* Exercise prompt *
Write out the entries below once more, exactly.

===== Dataset rows

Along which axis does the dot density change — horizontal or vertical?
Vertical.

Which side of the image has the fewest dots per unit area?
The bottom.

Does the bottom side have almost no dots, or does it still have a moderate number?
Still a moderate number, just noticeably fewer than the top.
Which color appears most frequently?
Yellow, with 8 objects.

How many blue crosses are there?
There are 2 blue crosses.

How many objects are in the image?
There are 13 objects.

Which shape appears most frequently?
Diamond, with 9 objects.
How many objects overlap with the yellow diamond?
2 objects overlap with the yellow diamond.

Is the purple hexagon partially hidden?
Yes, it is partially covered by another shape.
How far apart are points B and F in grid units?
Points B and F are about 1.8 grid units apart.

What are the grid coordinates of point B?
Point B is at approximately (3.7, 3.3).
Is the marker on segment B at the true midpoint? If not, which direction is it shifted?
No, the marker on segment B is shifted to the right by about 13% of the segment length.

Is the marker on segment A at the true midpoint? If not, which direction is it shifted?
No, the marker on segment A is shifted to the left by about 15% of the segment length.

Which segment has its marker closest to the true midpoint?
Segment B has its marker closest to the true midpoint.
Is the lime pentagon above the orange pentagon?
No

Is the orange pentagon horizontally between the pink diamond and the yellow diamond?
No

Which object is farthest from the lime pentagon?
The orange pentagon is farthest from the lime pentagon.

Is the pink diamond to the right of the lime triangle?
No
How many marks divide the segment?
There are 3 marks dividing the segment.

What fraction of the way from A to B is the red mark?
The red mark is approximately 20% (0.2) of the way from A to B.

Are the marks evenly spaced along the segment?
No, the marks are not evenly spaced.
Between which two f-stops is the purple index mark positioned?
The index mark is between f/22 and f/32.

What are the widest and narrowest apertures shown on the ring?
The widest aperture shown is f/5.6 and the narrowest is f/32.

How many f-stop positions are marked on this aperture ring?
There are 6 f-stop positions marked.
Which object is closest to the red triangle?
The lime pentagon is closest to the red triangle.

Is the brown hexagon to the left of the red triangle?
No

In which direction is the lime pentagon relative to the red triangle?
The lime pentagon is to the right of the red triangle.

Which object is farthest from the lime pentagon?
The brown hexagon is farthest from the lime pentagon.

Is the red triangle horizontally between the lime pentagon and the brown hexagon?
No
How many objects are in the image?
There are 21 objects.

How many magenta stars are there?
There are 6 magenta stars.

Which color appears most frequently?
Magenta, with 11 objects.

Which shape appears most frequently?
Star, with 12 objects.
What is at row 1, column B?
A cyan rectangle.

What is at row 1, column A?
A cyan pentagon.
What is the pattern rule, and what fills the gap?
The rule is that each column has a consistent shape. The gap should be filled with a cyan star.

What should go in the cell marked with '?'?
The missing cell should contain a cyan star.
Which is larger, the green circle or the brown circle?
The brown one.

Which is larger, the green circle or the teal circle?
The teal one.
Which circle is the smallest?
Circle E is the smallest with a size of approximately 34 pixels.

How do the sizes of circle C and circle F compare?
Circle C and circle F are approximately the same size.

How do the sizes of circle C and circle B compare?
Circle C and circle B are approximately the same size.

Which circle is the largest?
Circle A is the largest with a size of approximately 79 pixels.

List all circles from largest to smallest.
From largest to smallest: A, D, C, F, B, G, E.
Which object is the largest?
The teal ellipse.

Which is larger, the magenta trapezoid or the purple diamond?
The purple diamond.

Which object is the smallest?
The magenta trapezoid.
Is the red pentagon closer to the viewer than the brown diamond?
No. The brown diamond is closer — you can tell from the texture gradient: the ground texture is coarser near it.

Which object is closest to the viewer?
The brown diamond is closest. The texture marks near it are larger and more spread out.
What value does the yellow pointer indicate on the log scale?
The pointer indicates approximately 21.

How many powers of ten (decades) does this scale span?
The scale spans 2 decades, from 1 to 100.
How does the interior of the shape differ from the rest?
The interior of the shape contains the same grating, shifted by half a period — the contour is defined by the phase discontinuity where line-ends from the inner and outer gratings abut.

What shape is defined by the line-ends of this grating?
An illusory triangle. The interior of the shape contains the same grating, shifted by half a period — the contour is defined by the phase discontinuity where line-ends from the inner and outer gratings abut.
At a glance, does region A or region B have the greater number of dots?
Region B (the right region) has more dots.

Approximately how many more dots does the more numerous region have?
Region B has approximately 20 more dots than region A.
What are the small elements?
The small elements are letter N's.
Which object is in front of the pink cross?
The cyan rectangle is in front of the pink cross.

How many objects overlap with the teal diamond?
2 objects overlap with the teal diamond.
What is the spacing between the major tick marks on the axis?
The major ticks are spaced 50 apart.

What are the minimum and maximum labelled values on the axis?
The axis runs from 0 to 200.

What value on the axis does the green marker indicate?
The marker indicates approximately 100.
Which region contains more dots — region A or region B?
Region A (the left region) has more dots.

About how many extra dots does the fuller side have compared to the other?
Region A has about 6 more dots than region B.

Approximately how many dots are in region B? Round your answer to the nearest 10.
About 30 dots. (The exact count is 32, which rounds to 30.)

==========

* Expected answer *
Along which axis does the dot density change — horizontal or vertical?
Vertical.

Which side of the image has the fewest dots per unit area?
The bottom.

Does the bottom side have almost no dots, or does it still have a moderate number?
Still a moderate number, just noticeably fewer than the top.
Which color appears most frequently?
Yellow, with 8 objects.

How many blue crosses are there?
There are 2 blue crosses.

How many objects are in the image?
There are 13 objects.

Which shape appears most frequently?
Diamond, with 9 objects.
How many objects overlap with the yellow diamond?
2 objects overlap with the yellow diamond.

Is the purple hexagon partially hidden?
Yes, it is partially covered by another shape.
How far apart are points B and F in grid units?
Points B and F are about 1.8 grid units apart.

What are the grid coordinates of point B?
Point B is at approximately (3.7, 3.3).
Is the marker on segment B at the true midpoint? If not, which direction is it shifted?
No, the marker on segment B is shifted to the right by about 13% of the segment length.

Is the marker on segment A at the true midpoint? If not, which direction is it shifted?
No, the marker on segment A is shifted to the left by about 15% of the segment length.

Which segment has its marker closest to the true midpoint?
Segment B has its marker closest to the true midpoint.
Is the lime pentagon above the orange pentagon?
No

Is the orange pentagon horizontally between the pink diamond and the yellow diamond?
No

Which object is farthest from the lime pentagon?
The orange pentagon is farthest from the lime pentagon.

Is the pink diamond to the right of the lime triangle?
No
How many marks divide the segment?
There are 3 marks dividing the segment.

What fraction of the way from A to B is the red mark?
The red mark is approximately 20% (0.2) of the way from A to B.

Are the marks evenly spaced along the segment?
No, the marks are not evenly spaced.
Between which two f-stops is the purple index mark positioned?
The index mark is between f/22 and f/32.

What are the widest and narrowest apertures shown on the ring?
The widest aperture shown is f/5.6 and the narrowest is f/32.

How many f-stop positions are marked on this aperture ring?
There are 6 f-stop positions marked.
Which object is closest to the red triangle?
The lime pentagon is closest to the red triangle.

Is the brown hexagon to the left of the red triangle?
No

In which direction is the lime pentagon relative to the red triangle?
The lime pentagon is to the right of the red triangle.

Which object is farthest from the lime pentagon?
The brown hexagon is farthest from the lime pentagon.

Is the red triangle horizontally between the lime pentagon and the brown hexagon?
No
How many objects are in the image?
There are 21 objects.

How many magenta stars are there?
There are 6 magenta stars.

Which color appears most frequently?
Magenta, with 11 objects.

Which shape appears most frequently?
Star, with 12 objects.
What is at row 1, column B?
A cyan rectangle.

What is at row 1, column A?
A cyan pentagon.
What is the pattern rule, and what fills the gap?
The rule is that each column has a consistent shape. The gap should be filled with a cyan star.

What should go in the cell marked with '?'?
The missing cell should contain a cyan star.
Which is larger, the green circle or the brown circle?
The brown one.

Which is larger, the green circle or the teal circle?
The teal one.
Which circle is the smallest?
Circle E is the smallest with a size of approximately 34 pixels.

How do the sizes of circle C and circle F compare?
Circle C and circle F are approximately the same size.

How do the sizes of circle C and circle B compare?
Circle C and circle B are approximately the same size.

Which circle is the largest?
Circle A is the largest with a size of approximately 79 pixels.

List all circles from largest to smallest.
From largest to smallest: A, D, C, F, B, G, E.
Which object is the largest?
The teal ellipse.

Which is larger, the magenta trapezoid or the purple diamond?
The purple diamond.

Which object is the smallest?
The magenta trapezoid.
Is the red pentagon closer to the viewer than the brown diamond?
No. The brown diamond is closer — you can tell from the texture gradient: the ground texture is coarser near it.

Which object is closest to the viewer?
The brown diamond is closest. The texture marks near it are larger and more spread out.
What value does the yellow pointer indicate on the log scale?
The pointer indicates approximately 21.

How many powers of ten (decades) does this scale span?
The scale spans 2 decades, from 1 to 100.
How does the interior of the shape differ from the rest?
The interior of the shape contains the same grating, shifted by half a period — the contour is defined by the phase discontinuity where line-ends from the inner and outer gratings abut.

What shape is defined by the line-ends of this grating?
An illusory triangle. The interior of the shape contains the same grating, shifted by half a period — the contour is defined by the phase discontinuity where line-ends from the inner and outer gratings abut.
At a glance, does region A or region B have the greater number of dots?
Region B (the right region) has more dots.

Approximately how many more dots does the more numerous region have?
Region B has approximately 20 more dots than region A.
What are the small elements?
The small elements are letter N's.
Which object is in front of the pink cross?
The cyan rectangle is in front of the pink cross.

How many objects overlap with the teal diamond?
2 objects overlap with the teal diamond.
What is the spacing between the major tick marks on the axis?
The major ticks are spaced 50 apart.

What are the minimum and maximum labelled values on the axis?
The axis runs from 0 to 200.

What value on the axis does the green marker indicate?
The marker indicates approximately 100.
Which region contains more dots — region A or region B?
Region A (the left region) has more dots.

About how many extra dots does the fuller side have compared to the other?
Region A has about 6 more dots than region B.

Approximately how many dots are in region B? Round your answer to the nearest 10.
About 30 dots. (The exact count is 32, which rounds to 30.)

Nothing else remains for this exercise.